## Exercise instructions:
Only the lines from the one containing "Is the purple" through the last line below should be written out, exactly and with both ends kept.

## Information provided:

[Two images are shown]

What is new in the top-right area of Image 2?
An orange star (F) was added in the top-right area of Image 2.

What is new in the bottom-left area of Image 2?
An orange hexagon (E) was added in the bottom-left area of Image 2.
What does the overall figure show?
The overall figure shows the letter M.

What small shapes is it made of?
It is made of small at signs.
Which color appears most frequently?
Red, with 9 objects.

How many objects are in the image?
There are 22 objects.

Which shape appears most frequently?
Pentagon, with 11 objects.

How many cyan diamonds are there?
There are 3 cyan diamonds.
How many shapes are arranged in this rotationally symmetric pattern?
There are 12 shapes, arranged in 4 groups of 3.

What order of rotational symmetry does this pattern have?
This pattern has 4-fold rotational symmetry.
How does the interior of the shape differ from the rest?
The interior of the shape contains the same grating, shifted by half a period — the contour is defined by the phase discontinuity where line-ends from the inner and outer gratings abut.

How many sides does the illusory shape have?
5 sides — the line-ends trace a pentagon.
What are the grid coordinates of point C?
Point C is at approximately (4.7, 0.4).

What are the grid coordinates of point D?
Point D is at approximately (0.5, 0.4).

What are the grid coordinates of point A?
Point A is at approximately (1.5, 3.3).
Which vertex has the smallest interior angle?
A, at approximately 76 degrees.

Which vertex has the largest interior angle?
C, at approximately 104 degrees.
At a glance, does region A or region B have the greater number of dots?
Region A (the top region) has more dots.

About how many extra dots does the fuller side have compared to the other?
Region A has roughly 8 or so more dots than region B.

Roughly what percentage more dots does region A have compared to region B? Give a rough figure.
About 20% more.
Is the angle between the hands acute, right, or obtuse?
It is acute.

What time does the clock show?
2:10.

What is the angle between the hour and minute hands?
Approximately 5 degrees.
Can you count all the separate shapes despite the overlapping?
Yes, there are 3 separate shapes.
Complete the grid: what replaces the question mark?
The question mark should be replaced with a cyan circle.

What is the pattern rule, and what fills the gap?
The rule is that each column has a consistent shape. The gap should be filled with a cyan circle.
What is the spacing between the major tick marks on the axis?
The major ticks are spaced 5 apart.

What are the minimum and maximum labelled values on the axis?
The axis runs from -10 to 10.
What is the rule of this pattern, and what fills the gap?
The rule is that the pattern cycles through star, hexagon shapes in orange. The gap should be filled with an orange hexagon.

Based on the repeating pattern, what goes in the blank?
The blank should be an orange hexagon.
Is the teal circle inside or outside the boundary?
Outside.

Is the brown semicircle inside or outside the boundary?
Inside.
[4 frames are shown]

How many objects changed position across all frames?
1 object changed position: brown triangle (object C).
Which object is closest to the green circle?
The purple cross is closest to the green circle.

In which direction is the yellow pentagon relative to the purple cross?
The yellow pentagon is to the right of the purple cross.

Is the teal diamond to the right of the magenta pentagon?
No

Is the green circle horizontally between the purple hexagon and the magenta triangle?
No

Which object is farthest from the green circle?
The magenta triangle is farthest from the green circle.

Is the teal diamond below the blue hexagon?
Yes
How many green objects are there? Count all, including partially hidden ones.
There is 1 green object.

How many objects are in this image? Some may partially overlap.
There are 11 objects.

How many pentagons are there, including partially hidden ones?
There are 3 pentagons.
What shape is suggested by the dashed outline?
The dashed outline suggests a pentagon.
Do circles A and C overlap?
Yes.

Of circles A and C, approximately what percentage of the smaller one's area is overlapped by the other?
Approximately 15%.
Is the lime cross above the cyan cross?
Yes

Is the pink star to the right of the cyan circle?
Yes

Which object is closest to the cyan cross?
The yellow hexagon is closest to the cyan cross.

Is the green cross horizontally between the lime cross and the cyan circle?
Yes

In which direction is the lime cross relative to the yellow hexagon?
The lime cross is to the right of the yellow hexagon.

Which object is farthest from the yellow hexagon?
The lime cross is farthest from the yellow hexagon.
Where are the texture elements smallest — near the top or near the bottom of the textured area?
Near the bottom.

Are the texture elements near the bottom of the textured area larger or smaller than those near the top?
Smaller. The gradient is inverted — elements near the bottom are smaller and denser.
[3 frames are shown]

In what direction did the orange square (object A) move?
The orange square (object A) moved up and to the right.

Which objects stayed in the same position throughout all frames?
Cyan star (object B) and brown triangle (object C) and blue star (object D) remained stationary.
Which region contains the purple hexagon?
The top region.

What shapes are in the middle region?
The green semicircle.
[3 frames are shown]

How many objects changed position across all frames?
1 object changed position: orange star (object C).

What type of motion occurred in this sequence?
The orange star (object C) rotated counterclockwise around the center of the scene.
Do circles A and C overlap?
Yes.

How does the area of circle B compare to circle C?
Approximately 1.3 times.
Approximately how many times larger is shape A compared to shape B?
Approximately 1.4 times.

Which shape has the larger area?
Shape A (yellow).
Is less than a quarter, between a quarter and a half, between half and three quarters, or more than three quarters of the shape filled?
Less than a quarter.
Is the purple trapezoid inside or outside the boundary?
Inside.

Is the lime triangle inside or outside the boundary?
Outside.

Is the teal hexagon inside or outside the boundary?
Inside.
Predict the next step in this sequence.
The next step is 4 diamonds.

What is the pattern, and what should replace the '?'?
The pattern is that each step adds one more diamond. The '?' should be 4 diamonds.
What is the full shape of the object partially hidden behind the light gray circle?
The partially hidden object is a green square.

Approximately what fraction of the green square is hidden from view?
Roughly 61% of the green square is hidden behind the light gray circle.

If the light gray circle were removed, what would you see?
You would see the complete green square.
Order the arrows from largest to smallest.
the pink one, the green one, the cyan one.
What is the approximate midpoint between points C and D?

## Final result:
Is the purple trapezoid inside or outside the boundary?
Inside.

Is the lime triangle inside or outside the boundary?
Outside.

Is the teal hexagon inside or outside the boundary?
Inside.
Predict the next step in this sequence.
The next step is 4 diamonds.

What is the pattern, and what should replace the '?'?
The pattern is that each step adds one more diamond. The '?' should be 4 diamonds.
What is the full shape of the object partially hidden behind the light gray circle?
The partially hidden object is a green square.

Approximately what fraction of the green square is hidden from view?
Roughly 61% of the green square is hidden behind the light gray circle.

If the light gray circle were removed, what would you see?
You would see the complete green square.
Order the arrows from largest to smallest.
the pink one, the green one, the cyan one.
What is the approximate midpoint between points C and D?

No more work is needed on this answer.